### Data shown
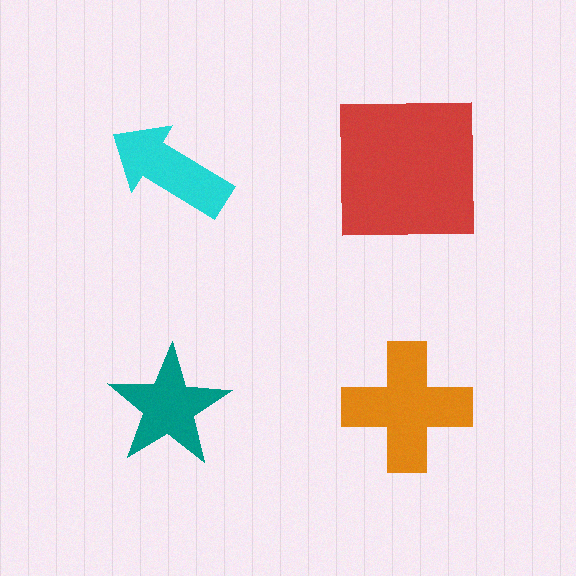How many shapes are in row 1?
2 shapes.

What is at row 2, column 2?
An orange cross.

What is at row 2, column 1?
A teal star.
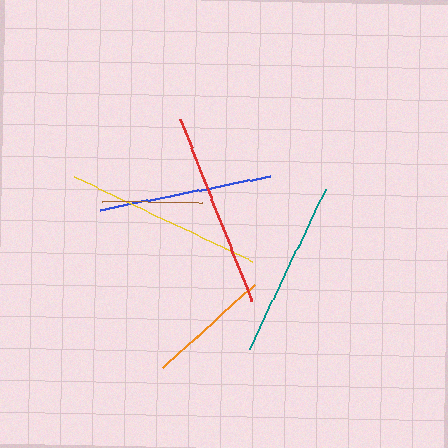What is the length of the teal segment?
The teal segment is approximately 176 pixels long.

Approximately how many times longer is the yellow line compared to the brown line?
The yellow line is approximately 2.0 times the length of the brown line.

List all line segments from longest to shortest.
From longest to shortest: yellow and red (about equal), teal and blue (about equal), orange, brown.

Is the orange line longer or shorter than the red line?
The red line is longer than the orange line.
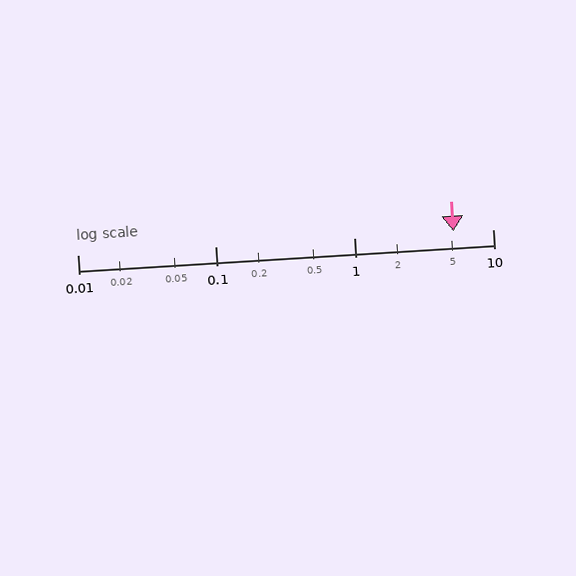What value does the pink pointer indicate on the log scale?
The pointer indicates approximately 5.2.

---

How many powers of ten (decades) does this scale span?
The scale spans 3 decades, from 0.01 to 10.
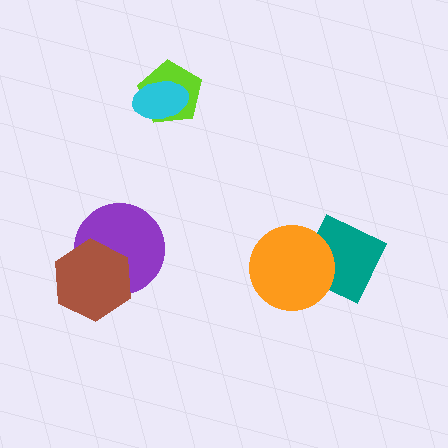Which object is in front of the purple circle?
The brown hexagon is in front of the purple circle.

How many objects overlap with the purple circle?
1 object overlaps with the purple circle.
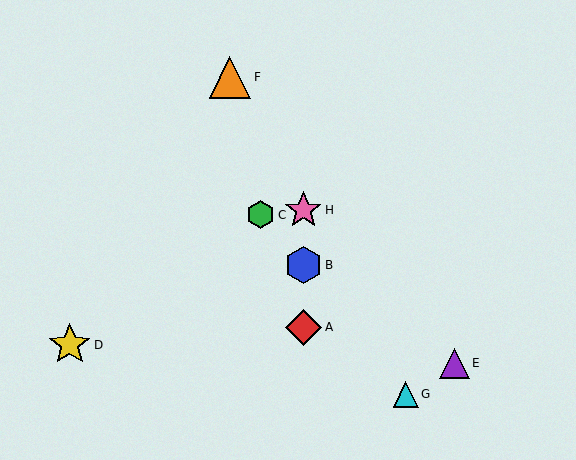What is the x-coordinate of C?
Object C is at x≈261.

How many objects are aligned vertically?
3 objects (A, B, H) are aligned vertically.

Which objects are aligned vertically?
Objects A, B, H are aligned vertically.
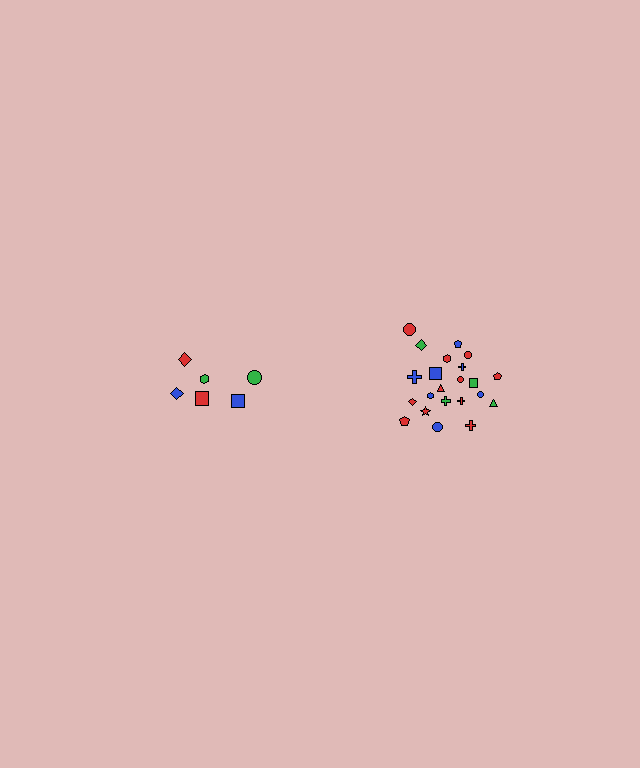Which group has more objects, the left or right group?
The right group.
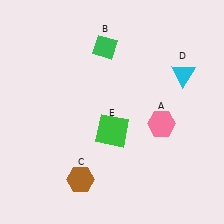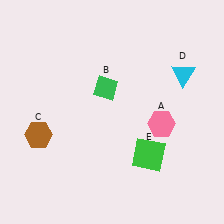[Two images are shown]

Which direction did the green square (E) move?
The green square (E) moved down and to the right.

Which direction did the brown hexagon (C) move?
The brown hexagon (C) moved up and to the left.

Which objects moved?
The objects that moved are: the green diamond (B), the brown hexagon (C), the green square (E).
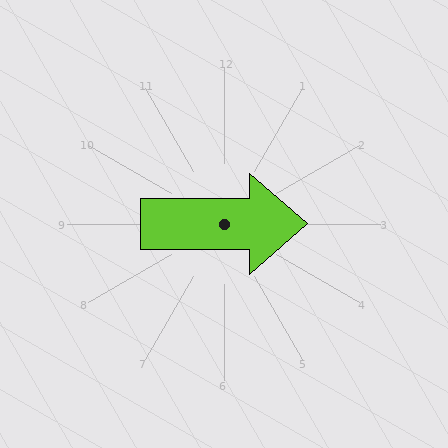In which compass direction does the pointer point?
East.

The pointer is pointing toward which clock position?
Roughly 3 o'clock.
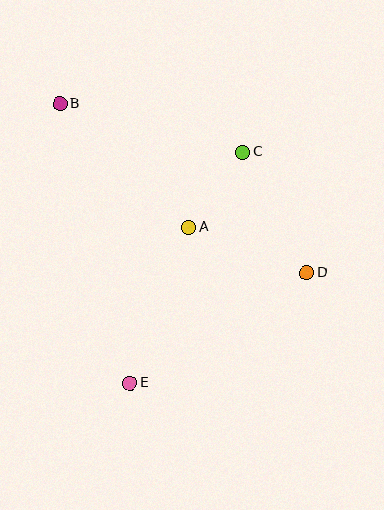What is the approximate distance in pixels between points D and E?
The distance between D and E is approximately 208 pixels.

...

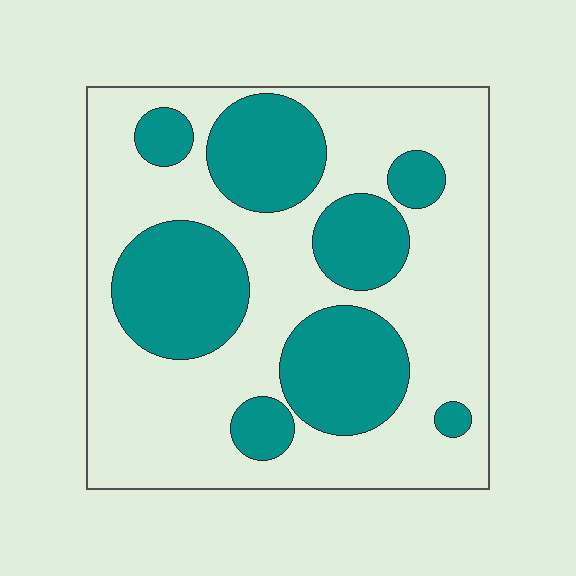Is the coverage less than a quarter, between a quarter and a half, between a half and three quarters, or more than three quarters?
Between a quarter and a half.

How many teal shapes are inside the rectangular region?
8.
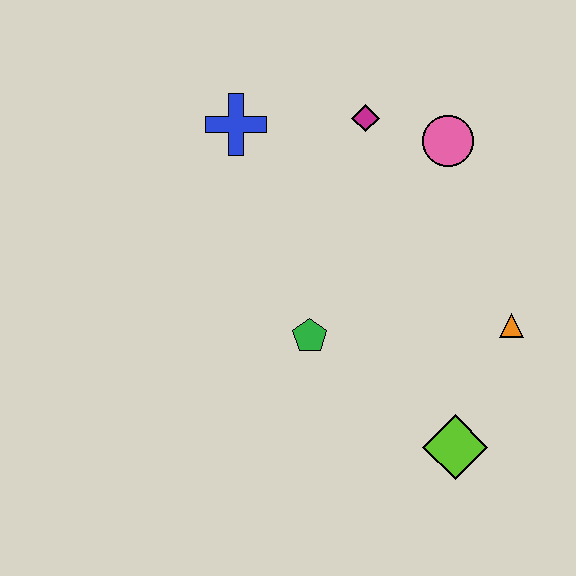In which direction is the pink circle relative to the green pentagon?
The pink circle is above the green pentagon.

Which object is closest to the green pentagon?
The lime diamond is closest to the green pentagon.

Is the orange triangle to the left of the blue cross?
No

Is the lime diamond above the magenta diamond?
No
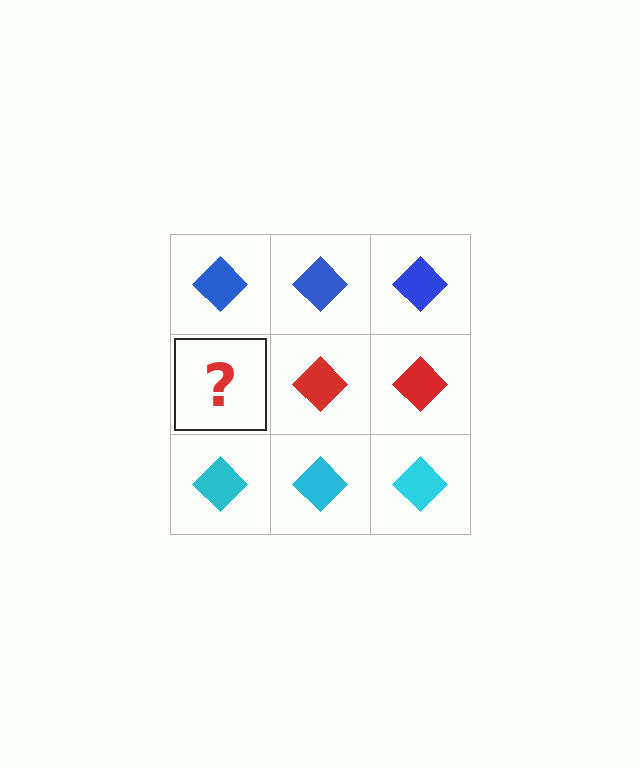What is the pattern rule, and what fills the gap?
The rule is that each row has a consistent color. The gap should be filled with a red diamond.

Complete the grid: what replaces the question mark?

### To do
In the listing above, find the line with "Is the coverage" and the line with "Complete the grid: what". Set down exactly those lines and everything between them, skipping pictures.

### Solution below
Is the coverage less than a quarter, between a quarter and a half, between a half and three quarters, or more than three quarters?
Between a quarter and a half.

How many teal shapes are inside the rectangular region?
8.
In which direction is the pink circle relative to the green pentagon?
The pink circle is above the green pentagon.

Which object is closest to the green pentagon?
The lime diamond is closest to the green pentagon.

Is the orange triangle to the left of the blue cross?
No

Is the lime diamond above the magenta diamond?
No
What is the pattern rule, and what fills the gap?
The rule is that each row has a consistent color. The gap should be filled with a red diamond.

Complete the grid: what replaces the question mark?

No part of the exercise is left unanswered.